## Exercise goal
Set down every entry word for word. Omit the pictures.

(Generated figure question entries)

━━━━━━

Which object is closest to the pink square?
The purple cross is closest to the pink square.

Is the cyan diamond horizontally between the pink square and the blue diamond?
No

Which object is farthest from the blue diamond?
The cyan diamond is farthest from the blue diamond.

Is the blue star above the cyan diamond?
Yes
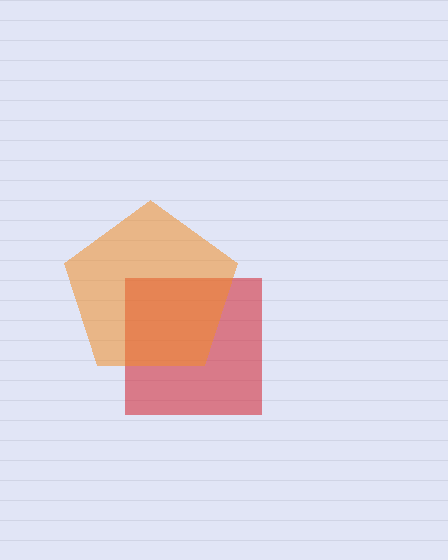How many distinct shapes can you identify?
There are 2 distinct shapes: a red square, an orange pentagon.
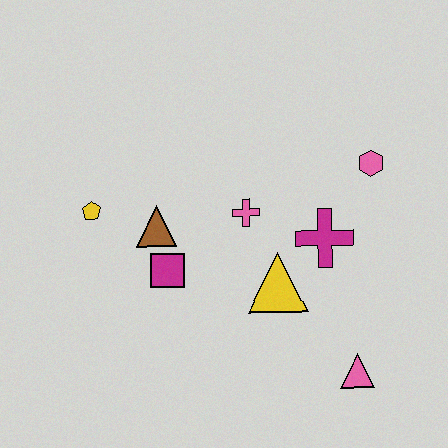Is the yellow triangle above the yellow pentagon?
No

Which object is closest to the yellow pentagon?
The brown triangle is closest to the yellow pentagon.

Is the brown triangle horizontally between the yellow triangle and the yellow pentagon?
Yes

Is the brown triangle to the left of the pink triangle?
Yes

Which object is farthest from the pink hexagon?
The yellow pentagon is farthest from the pink hexagon.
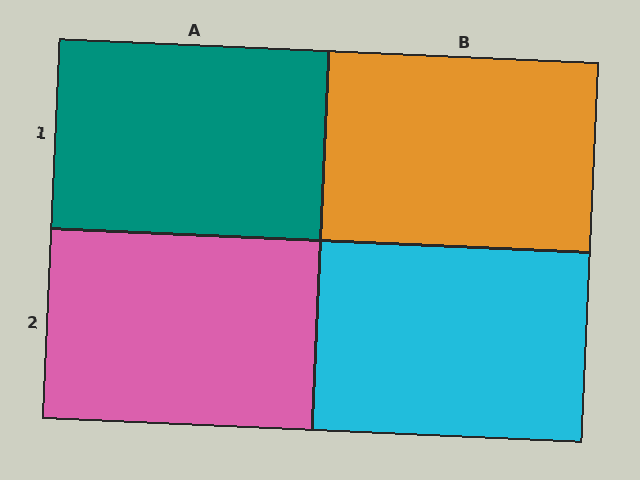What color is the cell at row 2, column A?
Pink.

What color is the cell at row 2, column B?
Cyan.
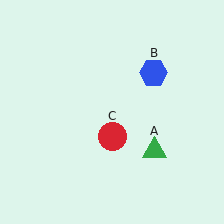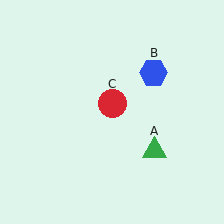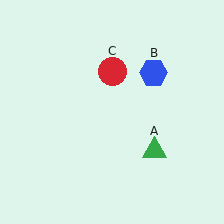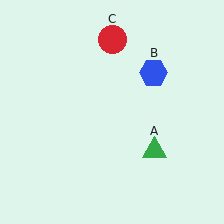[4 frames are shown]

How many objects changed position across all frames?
1 object changed position: red circle (object C).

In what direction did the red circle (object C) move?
The red circle (object C) moved up.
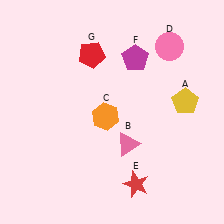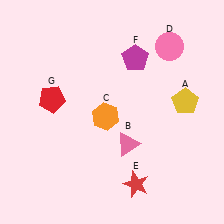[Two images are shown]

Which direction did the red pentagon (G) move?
The red pentagon (G) moved down and to the left.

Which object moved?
The red pentagon (G) moved down and to the left.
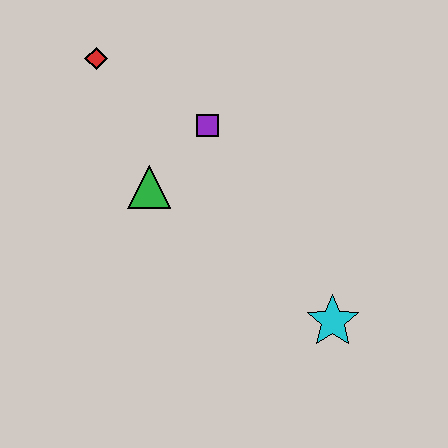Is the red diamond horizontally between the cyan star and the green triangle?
No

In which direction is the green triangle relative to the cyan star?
The green triangle is to the left of the cyan star.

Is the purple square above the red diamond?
No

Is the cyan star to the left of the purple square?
No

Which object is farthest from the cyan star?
The red diamond is farthest from the cyan star.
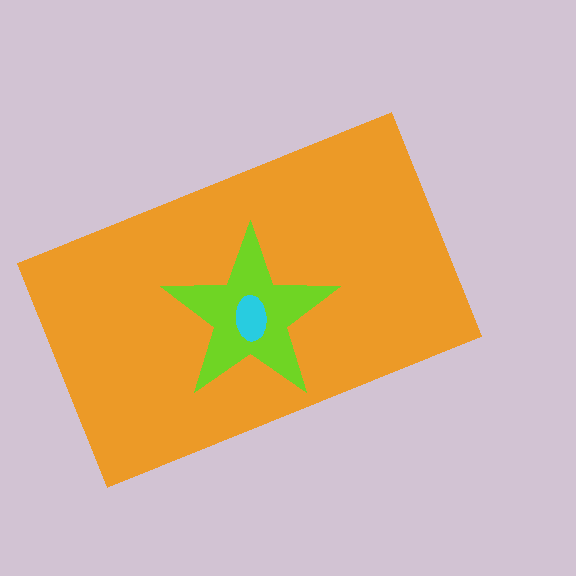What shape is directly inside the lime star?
The cyan ellipse.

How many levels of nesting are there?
3.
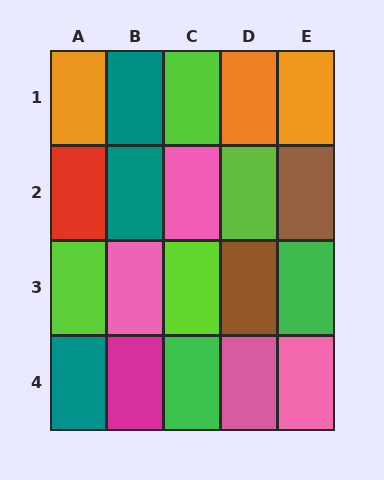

━━━━━━

## In response
Which object is closest to the pink square?
The purple cross is closest to the pink square.

Is the cyan diamond horizontally between the pink square and the blue diamond?
No

Which object is farthest from the blue diamond?
The cyan diamond is farthest from the blue diamond.

Is the blue star above the cyan diamond?
Yes
How many distinct shapes can you identify?
There are 2 distinct shapes: a red square, an orange pentagon.
Is the yellow triangle above the yellow pentagon?
No

Which object is closest to the yellow pentagon?
The brown triangle is closest to the yellow pentagon.

Is the brown triangle horizontally between the yellow triangle and the yellow pentagon?
Yes

Is the brown triangle to the left of the pink triangle?
Yes

Which object is farthest from the pink hexagon?
The yellow pentagon is farthest from the pink hexagon.
What color is the cell at row 2, column A?
Pink.

What color is the cell at row 2, column B?
Cyan.
[4 frames are shown]

How many objects changed position across all frames?
1 object changed position: red circle (object C).

In what direction did the red circle (object C) move?
The red circle (object C) moved up.
[Two images are shown]

Which direction did the red pentagon (G) move?
The red pentagon (G) moved down and to the left.

Which object moved?
The red pentagon (G) moved down and to the left.
Is the red diamond horizontally between the cyan star and the green triangle?
No

In which direction is the green triangle relative to the cyan star?
The green triangle is to the left of the cyan star.

Is the purple square above the red diamond?
No

Is the cyan star to the left of the purple square?
No

Which object is farthest from the cyan star?
The red diamond is farthest from the cyan star.
What shape is directly inside the lime star?
The cyan ellipse.

How many levels of nesting are there?
3.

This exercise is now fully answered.